(SUPPLIED DATA):
● ● ● ● ●

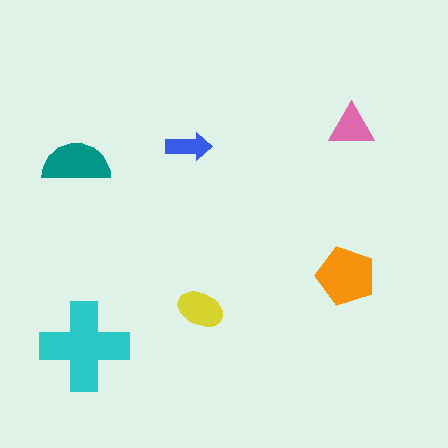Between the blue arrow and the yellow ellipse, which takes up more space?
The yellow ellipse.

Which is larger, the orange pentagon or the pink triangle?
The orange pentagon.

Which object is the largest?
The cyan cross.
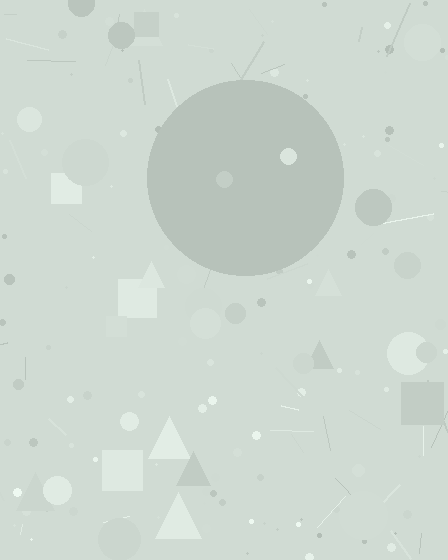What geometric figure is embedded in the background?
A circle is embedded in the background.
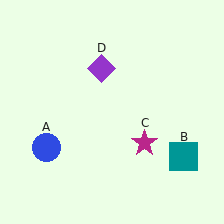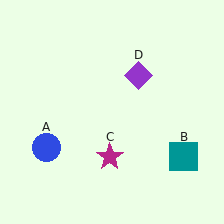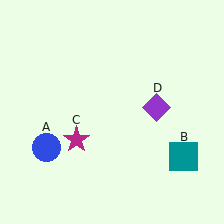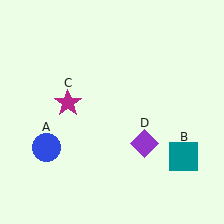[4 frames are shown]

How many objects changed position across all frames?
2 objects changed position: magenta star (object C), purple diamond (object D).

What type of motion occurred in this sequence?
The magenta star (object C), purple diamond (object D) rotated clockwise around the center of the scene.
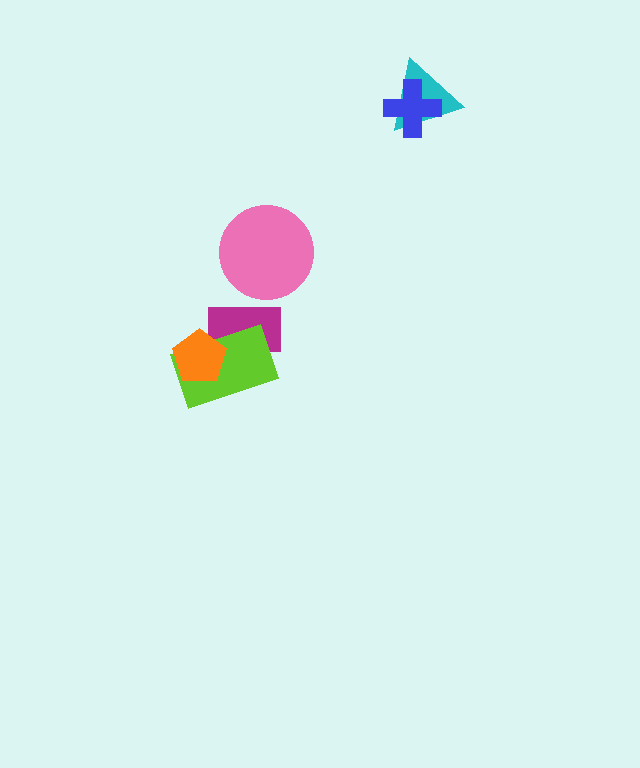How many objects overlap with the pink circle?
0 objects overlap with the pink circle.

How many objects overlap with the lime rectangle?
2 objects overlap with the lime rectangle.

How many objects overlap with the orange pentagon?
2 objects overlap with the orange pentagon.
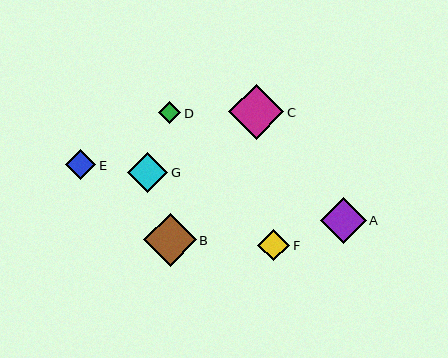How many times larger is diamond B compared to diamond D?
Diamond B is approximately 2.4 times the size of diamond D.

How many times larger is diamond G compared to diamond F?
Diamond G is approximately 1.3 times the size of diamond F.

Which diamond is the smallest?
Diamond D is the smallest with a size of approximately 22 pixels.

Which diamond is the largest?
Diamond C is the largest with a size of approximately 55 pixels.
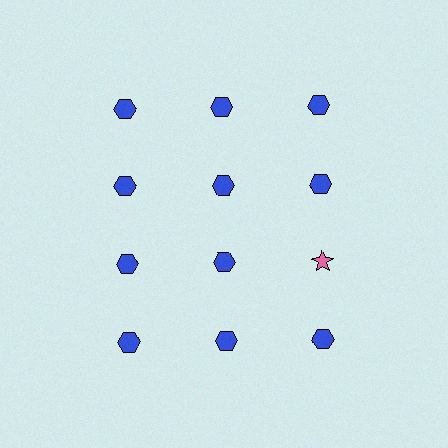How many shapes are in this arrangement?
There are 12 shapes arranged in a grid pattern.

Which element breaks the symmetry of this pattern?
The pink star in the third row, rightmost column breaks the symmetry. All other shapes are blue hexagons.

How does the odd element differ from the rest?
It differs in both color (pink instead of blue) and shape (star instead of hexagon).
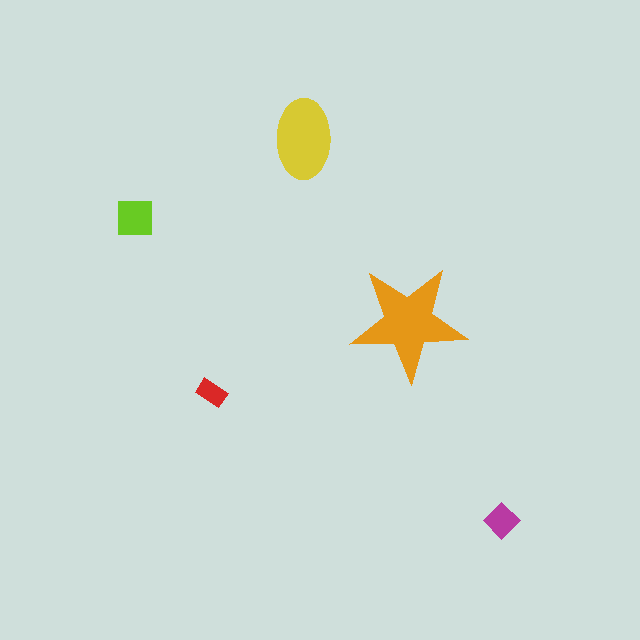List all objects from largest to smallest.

● ● ● ● ●

(THE EXERCISE): Starting at the line that contains "Which element breaks", restate each line verbatim through the final line of the listing, skipping all pictures.

(TASK RESULT):
Which element breaks the symmetry of this pattern?
The pink star in the third row, rightmost column breaks the symmetry. All other shapes are blue hexagons.

How does the odd element differ from the rest?
It differs in both color (pink instead of blue) and shape (star instead of hexagon).
List all objects from largest to smallest.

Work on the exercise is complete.